* [Task requirements]
Quote the records in full and leave their pictures out.
--- begin Supplied material ---
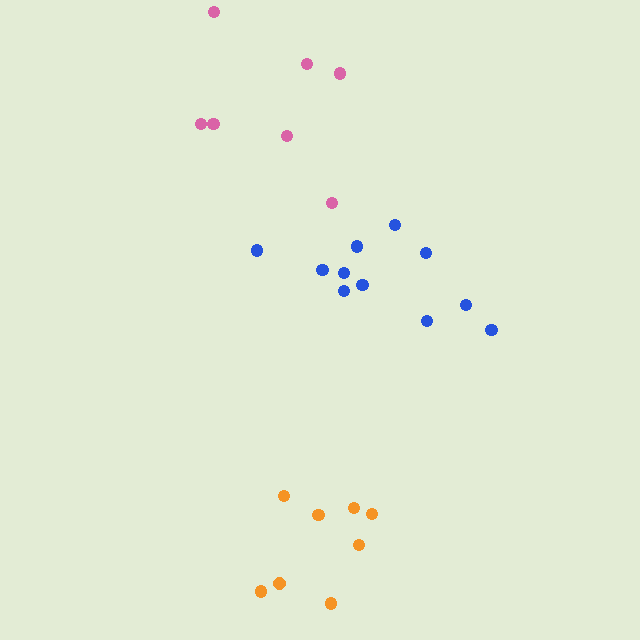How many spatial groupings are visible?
There are 3 spatial groupings.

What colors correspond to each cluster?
The clusters are colored: blue, orange, pink.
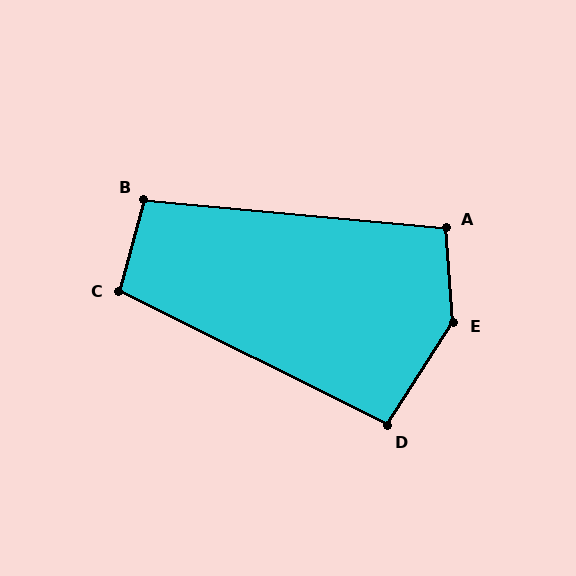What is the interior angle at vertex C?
Approximately 101 degrees (obtuse).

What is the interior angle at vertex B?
Approximately 100 degrees (obtuse).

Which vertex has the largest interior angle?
E, at approximately 143 degrees.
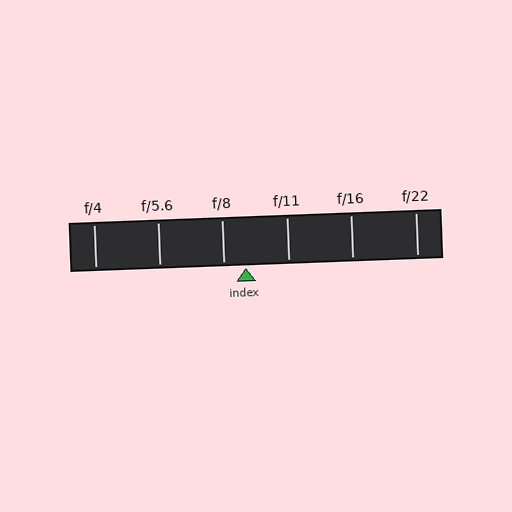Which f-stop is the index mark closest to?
The index mark is closest to f/8.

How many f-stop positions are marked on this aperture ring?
There are 6 f-stop positions marked.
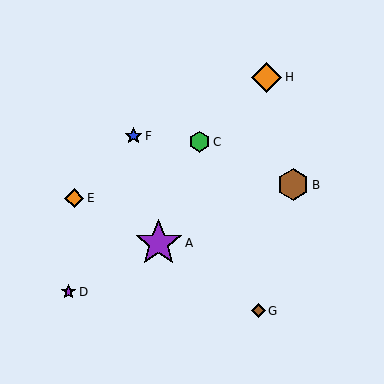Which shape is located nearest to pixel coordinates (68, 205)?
The orange diamond (labeled E) at (74, 198) is nearest to that location.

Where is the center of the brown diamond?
The center of the brown diamond is at (258, 311).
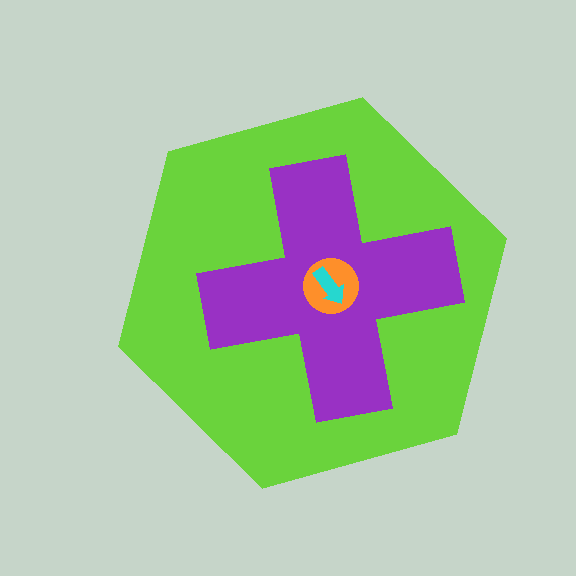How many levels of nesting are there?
4.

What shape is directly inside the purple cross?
The orange circle.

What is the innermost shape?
The cyan arrow.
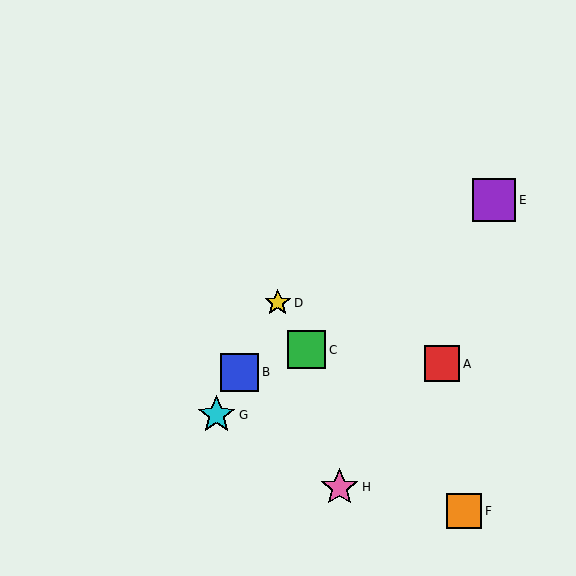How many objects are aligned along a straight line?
3 objects (B, D, G) are aligned along a straight line.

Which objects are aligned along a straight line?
Objects B, D, G are aligned along a straight line.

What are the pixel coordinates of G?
Object G is at (217, 415).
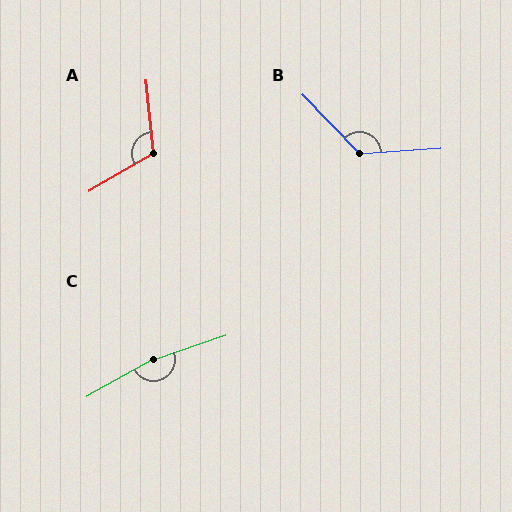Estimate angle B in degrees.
Approximately 130 degrees.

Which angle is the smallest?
A, at approximately 114 degrees.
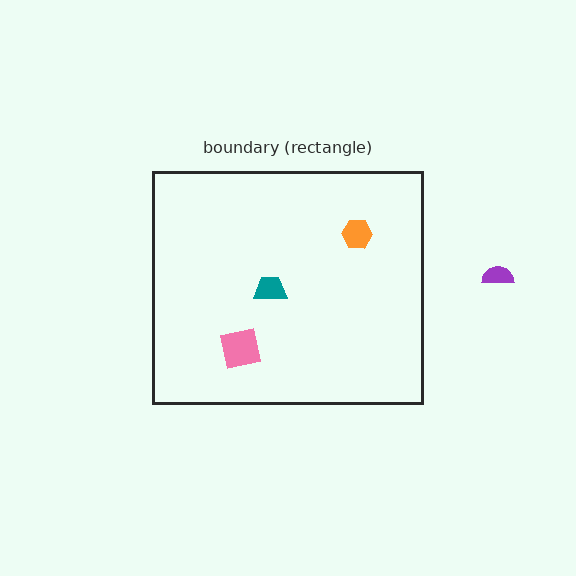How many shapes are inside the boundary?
3 inside, 1 outside.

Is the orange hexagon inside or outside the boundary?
Inside.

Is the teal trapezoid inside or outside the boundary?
Inside.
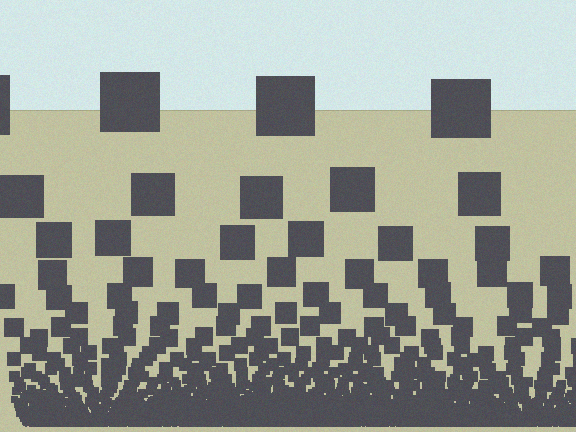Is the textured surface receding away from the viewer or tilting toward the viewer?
The surface appears to tilt toward the viewer. Texture elements get larger and sparser toward the top.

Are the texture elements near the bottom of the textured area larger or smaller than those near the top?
Smaller. The gradient is inverted — elements near the bottom are smaller and denser.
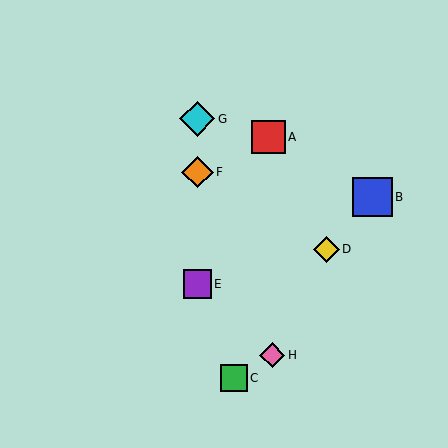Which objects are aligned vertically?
Objects E, F, G are aligned vertically.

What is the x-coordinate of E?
Object E is at x≈197.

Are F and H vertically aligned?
No, F is at x≈197 and H is at x≈272.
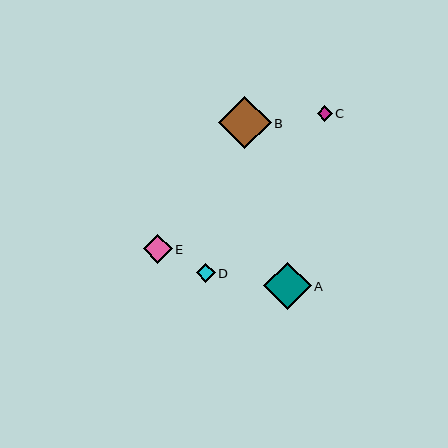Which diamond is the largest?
Diamond B is the largest with a size of approximately 53 pixels.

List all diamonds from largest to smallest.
From largest to smallest: B, A, E, D, C.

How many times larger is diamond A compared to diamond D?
Diamond A is approximately 2.5 times the size of diamond D.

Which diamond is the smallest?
Diamond C is the smallest with a size of approximately 15 pixels.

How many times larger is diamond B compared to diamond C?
Diamond B is approximately 3.5 times the size of diamond C.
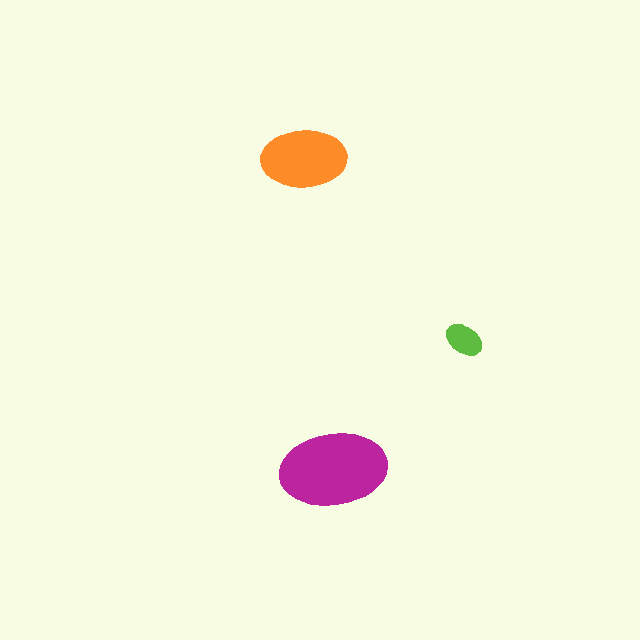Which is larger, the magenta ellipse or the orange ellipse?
The magenta one.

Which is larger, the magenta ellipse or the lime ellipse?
The magenta one.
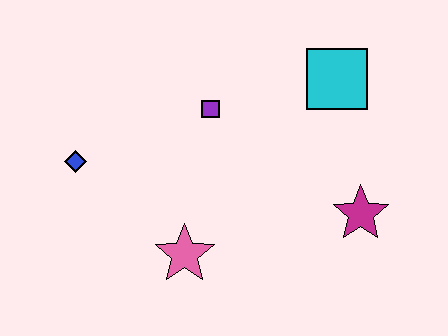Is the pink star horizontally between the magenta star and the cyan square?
No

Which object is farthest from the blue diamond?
The magenta star is farthest from the blue diamond.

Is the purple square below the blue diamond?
No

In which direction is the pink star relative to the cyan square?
The pink star is below the cyan square.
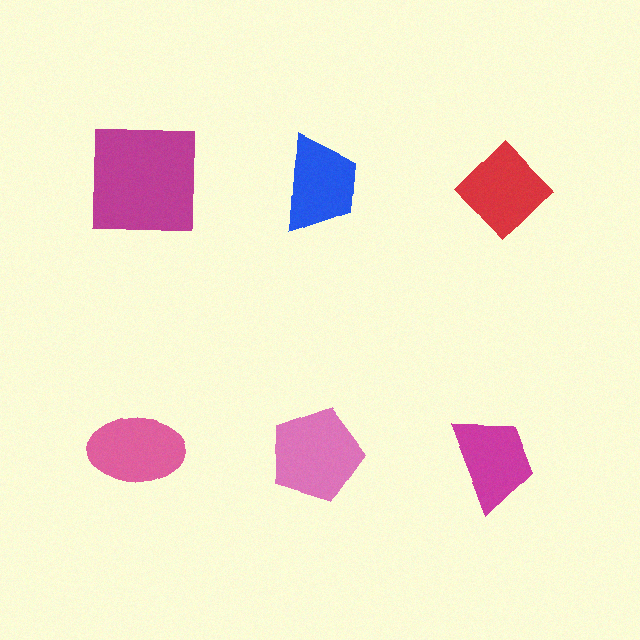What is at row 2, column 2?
A pink pentagon.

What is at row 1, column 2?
A blue trapezoid.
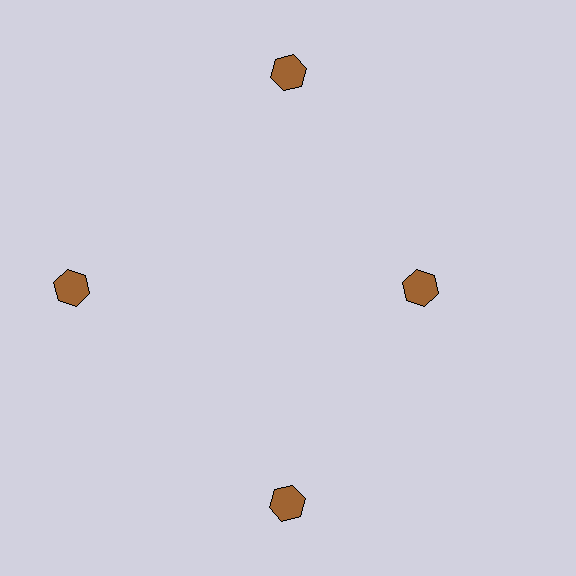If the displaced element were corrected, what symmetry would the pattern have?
It would have 4-fold rotational symmetry — the pattern would map onto itself every 90 degrees.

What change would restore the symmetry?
The symmetry would be restored by moving it outward, back onto the ring so that all 4 hexagons sit at equal angles and equal distance from the center.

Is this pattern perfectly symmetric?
No. The 4 brown hexagons are arranged in a ring, but one element near the 3 o'clock position is pulled inward toward the center, breaking the 4-fold rotational symmetry.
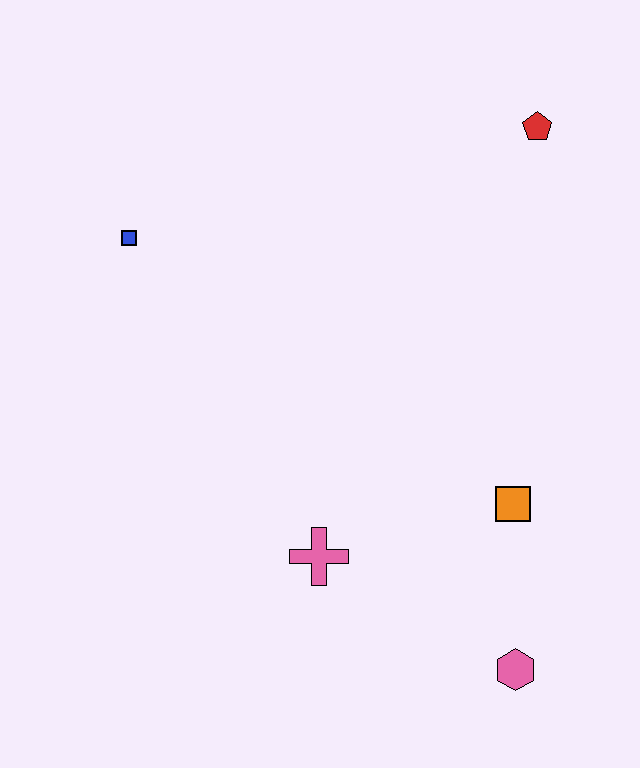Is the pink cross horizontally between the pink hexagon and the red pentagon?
No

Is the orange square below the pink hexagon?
No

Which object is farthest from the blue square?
The pink hexagon is farthest from the blue square.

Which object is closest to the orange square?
The pink hexagon is closest to the orange square.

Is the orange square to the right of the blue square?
Yes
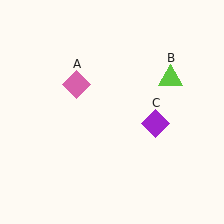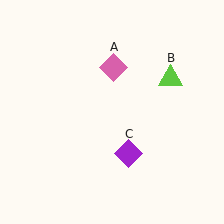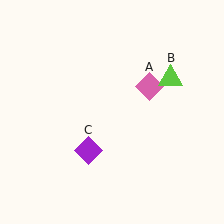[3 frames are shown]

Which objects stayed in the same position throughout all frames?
Lime triangle (object B) remained stationary.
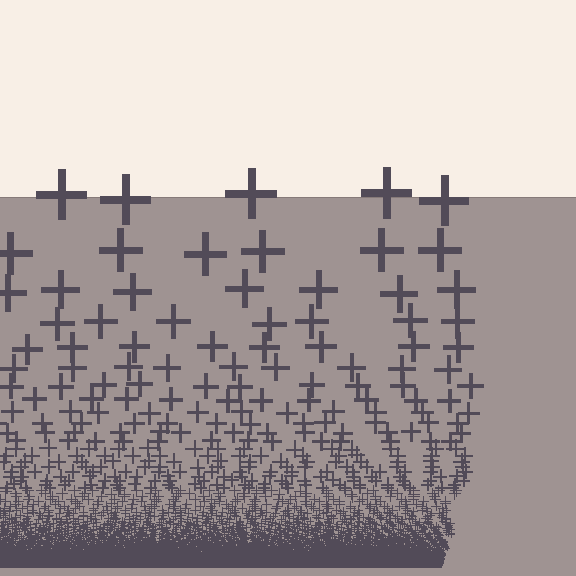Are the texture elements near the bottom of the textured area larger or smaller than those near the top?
Smaller. The gradient is inverted — elements near the bottom are smaller and denser.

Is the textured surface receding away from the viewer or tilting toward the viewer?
The surface appears to tilt toward the viewer. Texture elements get larger and sparser toward the top.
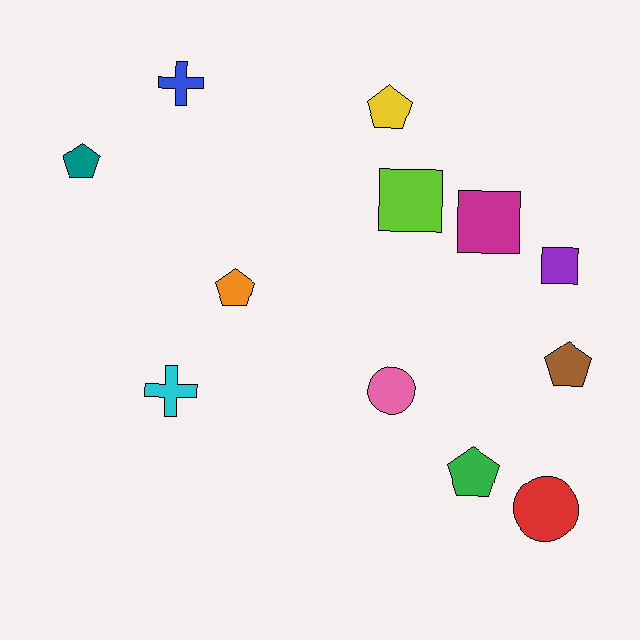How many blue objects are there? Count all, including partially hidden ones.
There is 1 blue object.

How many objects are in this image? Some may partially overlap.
There are 12 objects.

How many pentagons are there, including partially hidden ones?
There are 5 pentagons.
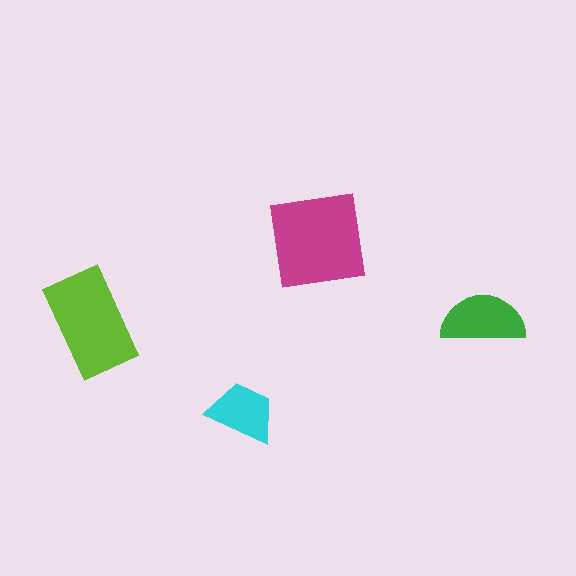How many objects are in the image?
There are 4 objects in the image.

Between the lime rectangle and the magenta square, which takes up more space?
The magenta square.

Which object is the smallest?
The cyan trapezoid.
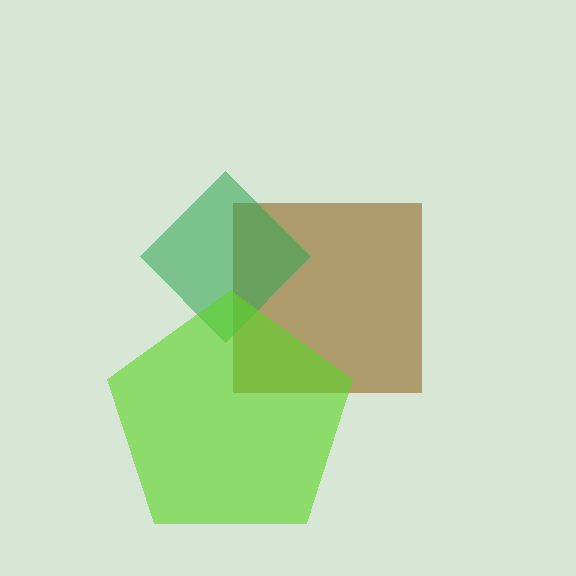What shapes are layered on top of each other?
The layered shapes are: a brown square, a green diamond, a lime pentagon.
--- end Supplied material ---
* [Answer to the task]
How many spatial groupings are visible?
There are 3 spatial groupings.

What colors correspond to each cluster?
The clusters are colored: blue, orange, pink.
What is the interior angle at vertex C?
Approximately 101 degrees (obtuse).

What is the interior angle at vertex B?
Approximately 100 degrees (obtuse).

Which vertex has the largest interior angle?
E, at approximately 143 degrees.
Which f-stop is the index mark closest to?
The index mark is closest to f/8.

How many f-stop positions are marked on this aperture ring?
There are 6 f-stop positions marked.
Which shape is located nearest to pixel coordinates (68, 205)?
The orange diamond (labeled E) at (74, 198) is nearest to that location.

Where is the center of the brown diamond?
The center of the brown diamond is at (258, 311).
How many levels of nesting are there?
4.

What shape is directly inside the purple cross?
The orange circle.

What is the innermost shape?
The cyan arrow.
How many objects are aligned along a straight line?
3 objects (B, D, G) are aligned along a straight line.

Which objects are aligned along a straight line?
Objects B, D, G are aligned along a straight line.

What are the pixel coordinates of G?
Object G is at (217, 415).
Estimate angle B in degrees.
Approximately 130 degrees.

Which angle is the smallest?
A, at approximately 114 degrees.
How many shapes are inside the boundary?
3 inside, 1 outside.

Is the orange hexagon inside or outside the boundary?
Inside.

Is the teal trapezoid inside or outside the boundary?
Inside.
Is the textured surface receding away from the viewer or tilting toward the viewer?
The surface appears to tilt toward the viewer. Texture elements get larger and sparser toward the top.

Are the texture elements near the bottom of the textured area larger or smaller than those near the top?
Smaller. The gradient is inverted — elements near the bottom are smaller and denser.
Which objects are aligned vertically?
Objects E, F, G are aligned vertically.

What is the x-coordinate of E?
Object E is at x≈197.

Are F and H vertically aligned?
No, F is at x≈197 and H is at x≈272.
Which diamond is the largest?
Diamond B is the largest with a size of approximately 53 pixels.

List all diamonds from largest to smallest.
From largest to smallest: B, A, E, D, C.

How many times larger is diamond A compared to diamond D?
Diamond A is approximately 2.5 times the size of diamond D.

Which diamond is the smallest?
Diamond C is the smallest with a size of approximately 15 pixels.

How many times larger is diamond B compared to diamond C?
Diamond B is approximately 3.5 times the size of diamond C.
Which is larger, the magenta ellipse or the orange ellipse?
The magenta one.

Which is larger, the magenta ellipse or the lime ellipse?
The magenta one.
Is the pink star horizontally between the magenta star and the cyan square?
No

Which object is farthest from the blue diamond?
The magenta star is farthest from the blue diamond.

Is the purple square below the blue diamond?
No

In which direction is the pink star relative to the cyan square?
The pink star is below the cyan square.
What is at row 2, column 2?
A pink pentagon.

What is at row 1, column 2?
A blue trapezoid.
If the displaced element were corrected, what symmetry would the pattern have?
It would have 4-fold rotational symmetry — the pattern would map onto itself every 90 degrees.

What change would restore the symmetry?
The symmetry would be restored by moving it outward, back onto the ring so that all 4 hexagons sit at equal angles and equal distance from the center.

Is this pattern perfectly symmetric?
No. The 4 brown hexagons are arranged in a ring, but one element near the 3 o'clock position is pulled inward toward the center, breaking the 4-fold rotational symmetry.
Is the pink cross horizontally between the pink hexagon and the red pentagon?
No

Is the orange square below the pink hexagon?
No

Which object is farthest from the blue square?
The pink hexagon is farthest from the blue square.

Which object is closest to the orange square?
The pink hexagon is closest to the orange square.

Is the orange square to the right of the blue square?
Yes
[3 frames are shown]

Which objects stayed in the same position throughout all frames?
Lime triangle (object B) remained stationary.
Are the texture elements near the bottom of the textured area larger or smaller than those near the top?
Smaller. The gradient is inverted — elements near the bottom are smaller and denser.

Is the textured surface receding away from the viewer or tilting toward the viewer?
The surface appears to tilt toward the viewer. Texture elements get larger and sparser toward the top.
How many blue objects are there? Count all, including partially hidden ones.
There is 1 blue object.

How many objects are in this image? Some may partially overlap.
There are 12 objects.

How many pentagons are there, including partially hidden ones?
There are 5 pentagons.
How many objects are in the image?
There are 4 objects in the image.

Between the lime rectangle and the magenta square, which takes up more space?
The magenta square.

Which object is the smallest?
The cyan trapezoid.
What shapes are layered on top of each other?
The layered shapes are: a brown square, a green diamond, a lime pentagon.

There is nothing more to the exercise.